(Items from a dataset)
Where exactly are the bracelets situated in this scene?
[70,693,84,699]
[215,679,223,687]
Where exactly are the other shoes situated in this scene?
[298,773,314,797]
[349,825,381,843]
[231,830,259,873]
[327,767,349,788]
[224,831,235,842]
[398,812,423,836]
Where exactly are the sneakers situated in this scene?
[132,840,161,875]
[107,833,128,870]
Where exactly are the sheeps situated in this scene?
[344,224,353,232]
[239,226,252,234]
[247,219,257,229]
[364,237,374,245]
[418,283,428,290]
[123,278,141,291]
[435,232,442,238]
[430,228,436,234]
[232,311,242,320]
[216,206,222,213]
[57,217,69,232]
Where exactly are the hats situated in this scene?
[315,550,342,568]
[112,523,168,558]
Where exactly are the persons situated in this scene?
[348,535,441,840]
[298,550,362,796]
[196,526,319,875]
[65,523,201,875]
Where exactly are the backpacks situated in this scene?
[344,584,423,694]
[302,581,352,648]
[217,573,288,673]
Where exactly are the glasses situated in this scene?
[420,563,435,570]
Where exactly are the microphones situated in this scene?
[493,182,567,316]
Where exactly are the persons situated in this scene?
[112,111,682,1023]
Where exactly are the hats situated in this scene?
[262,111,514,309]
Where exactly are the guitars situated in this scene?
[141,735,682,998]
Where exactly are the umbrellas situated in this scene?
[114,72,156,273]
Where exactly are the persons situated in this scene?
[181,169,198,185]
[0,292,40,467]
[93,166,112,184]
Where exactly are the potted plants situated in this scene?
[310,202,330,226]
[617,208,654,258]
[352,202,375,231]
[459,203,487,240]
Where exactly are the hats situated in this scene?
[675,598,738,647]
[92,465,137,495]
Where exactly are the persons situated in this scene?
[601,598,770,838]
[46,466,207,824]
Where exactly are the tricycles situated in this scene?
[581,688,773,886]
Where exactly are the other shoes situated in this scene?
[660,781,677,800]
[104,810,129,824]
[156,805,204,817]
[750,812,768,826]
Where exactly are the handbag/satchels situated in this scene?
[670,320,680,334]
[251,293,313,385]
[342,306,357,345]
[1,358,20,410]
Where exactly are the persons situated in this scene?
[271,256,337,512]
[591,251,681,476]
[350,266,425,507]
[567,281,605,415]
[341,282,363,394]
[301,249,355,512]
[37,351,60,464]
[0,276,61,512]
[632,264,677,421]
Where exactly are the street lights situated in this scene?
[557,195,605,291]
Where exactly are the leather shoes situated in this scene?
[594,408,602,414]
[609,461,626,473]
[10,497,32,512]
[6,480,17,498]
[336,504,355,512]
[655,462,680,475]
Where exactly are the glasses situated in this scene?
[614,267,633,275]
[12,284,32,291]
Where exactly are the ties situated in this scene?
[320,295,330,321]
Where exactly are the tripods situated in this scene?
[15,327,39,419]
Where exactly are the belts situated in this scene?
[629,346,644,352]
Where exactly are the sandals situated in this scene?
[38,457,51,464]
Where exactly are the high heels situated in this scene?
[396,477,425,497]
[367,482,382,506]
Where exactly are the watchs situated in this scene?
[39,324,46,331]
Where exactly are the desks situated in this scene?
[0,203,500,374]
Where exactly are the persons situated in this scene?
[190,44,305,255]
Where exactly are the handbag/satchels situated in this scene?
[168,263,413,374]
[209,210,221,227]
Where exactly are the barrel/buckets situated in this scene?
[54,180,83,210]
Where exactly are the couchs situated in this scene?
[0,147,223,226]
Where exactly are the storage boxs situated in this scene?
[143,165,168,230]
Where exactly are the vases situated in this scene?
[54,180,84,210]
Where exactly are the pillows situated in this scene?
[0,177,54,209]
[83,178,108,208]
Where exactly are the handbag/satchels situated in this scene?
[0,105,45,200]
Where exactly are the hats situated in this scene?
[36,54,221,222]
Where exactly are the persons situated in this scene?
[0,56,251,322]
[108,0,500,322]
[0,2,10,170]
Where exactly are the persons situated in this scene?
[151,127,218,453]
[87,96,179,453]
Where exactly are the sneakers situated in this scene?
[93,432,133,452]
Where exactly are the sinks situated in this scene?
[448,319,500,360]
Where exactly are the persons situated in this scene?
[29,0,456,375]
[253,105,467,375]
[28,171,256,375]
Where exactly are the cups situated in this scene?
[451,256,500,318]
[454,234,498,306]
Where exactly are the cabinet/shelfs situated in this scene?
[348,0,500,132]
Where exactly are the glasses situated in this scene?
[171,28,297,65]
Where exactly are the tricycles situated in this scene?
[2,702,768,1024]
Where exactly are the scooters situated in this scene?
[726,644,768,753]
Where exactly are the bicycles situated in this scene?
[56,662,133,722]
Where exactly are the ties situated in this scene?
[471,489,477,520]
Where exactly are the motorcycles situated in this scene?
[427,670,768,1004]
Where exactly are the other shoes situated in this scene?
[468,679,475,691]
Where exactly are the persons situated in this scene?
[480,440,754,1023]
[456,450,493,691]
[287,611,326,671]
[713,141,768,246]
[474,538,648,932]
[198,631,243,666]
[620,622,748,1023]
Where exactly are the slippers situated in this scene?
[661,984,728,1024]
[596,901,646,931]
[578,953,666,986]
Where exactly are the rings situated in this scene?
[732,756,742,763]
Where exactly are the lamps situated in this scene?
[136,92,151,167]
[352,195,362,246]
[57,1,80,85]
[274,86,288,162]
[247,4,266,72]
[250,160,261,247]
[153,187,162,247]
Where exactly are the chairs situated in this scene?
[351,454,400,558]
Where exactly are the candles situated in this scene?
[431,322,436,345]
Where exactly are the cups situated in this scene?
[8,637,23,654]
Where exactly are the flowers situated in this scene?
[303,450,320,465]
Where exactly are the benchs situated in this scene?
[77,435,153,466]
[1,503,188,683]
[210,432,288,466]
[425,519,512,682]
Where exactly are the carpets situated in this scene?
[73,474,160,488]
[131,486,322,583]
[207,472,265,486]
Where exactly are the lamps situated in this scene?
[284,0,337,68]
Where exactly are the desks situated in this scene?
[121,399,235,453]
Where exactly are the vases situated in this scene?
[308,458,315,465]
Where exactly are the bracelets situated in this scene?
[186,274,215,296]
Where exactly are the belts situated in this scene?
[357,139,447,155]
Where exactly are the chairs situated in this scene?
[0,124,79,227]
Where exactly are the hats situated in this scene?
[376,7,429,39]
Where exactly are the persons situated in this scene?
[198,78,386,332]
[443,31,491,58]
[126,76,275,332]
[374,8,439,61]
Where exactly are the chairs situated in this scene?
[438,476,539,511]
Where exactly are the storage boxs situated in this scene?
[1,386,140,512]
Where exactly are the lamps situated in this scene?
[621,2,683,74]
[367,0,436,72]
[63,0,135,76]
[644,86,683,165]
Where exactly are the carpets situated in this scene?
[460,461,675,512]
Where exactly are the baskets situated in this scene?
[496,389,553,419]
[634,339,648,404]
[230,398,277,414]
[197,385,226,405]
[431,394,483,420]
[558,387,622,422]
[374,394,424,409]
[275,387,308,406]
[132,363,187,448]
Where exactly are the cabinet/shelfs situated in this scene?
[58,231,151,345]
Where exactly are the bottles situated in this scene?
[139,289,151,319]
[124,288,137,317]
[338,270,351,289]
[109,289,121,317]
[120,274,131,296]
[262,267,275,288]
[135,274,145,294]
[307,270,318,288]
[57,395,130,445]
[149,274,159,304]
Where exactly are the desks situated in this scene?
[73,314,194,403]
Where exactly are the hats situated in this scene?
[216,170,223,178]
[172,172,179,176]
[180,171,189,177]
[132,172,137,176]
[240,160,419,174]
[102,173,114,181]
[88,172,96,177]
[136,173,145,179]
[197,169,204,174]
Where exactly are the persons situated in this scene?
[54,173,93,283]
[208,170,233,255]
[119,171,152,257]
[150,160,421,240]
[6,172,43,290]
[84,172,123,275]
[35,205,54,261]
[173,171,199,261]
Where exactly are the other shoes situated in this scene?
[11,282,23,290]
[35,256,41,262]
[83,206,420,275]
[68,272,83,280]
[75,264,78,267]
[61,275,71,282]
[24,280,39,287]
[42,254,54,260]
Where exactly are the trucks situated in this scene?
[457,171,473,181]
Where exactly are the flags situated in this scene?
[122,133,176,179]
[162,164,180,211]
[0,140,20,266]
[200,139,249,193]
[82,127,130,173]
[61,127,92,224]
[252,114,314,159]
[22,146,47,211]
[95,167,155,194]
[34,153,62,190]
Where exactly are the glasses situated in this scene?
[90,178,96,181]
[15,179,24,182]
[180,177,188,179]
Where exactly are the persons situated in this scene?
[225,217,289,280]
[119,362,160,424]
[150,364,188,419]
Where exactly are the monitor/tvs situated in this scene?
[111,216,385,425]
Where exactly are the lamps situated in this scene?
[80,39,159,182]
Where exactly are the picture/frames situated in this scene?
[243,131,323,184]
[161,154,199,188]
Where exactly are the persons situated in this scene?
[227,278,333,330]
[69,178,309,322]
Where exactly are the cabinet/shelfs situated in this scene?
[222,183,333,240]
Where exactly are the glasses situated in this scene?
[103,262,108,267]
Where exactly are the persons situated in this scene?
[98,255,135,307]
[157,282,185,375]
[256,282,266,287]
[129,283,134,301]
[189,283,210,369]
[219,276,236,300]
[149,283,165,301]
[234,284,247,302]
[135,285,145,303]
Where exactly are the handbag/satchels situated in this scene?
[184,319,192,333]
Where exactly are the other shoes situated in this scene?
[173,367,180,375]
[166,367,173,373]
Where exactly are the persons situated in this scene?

AIM: Edit everything from the first line down to the line containing "[262,111,514,309]", replacing "sneakers" with "trainers", and return those lines with nothing else changed.

RESULT FOR THIS EXERCISE:
Where exactly are the bracelets situated in this scene?
[70,693,84,699]
[215,679,223,687]
Where exactly are the other shoes situated in this scene?
[298,773,314,797]
[349,825,381,843]
[231,830,259,873]
[327,767,349,788]
[224,831,235,842]
[398,812,423,836]
Where exactly are the trainers situated in this scene?
[132,840,161,875]
[107,833,128,870]
Where exactly are the sheeps situated in this scene?
[344,224,353,232]
[239,226,252,234]
[247,219,257,229]
[364,237,374,245]
[418,283,428,290]
[123,278,141,291]
[435,232,442,238]
[430,228,436,234]
[232,311,242,320]
[216,206,222,213]
[57,217,69,232]
Where exactly are the hats situated in this scene?
[315,550,342,568]
[112,523,168,558]
Where exactly are the persons situated in this scene?
[348,535,441,840]
[298,550,362,796]
[196,526,319,875]
[65,523,201,875]
Where exactly are the backpacks situated in this scene?
[344,584,423,694]
[302,581,352,648]
[217,573,288,673]
Where exactly are the glasses situated in this scene?
[420,563,435,570]
Where exactly are the microphones situated in this scene?
[493,182,567,316]
Where exactly are the persons situated in this scene?
[112,111,682,1023]
Where exactly are the hats situated in this scene?
[262,111,514,309]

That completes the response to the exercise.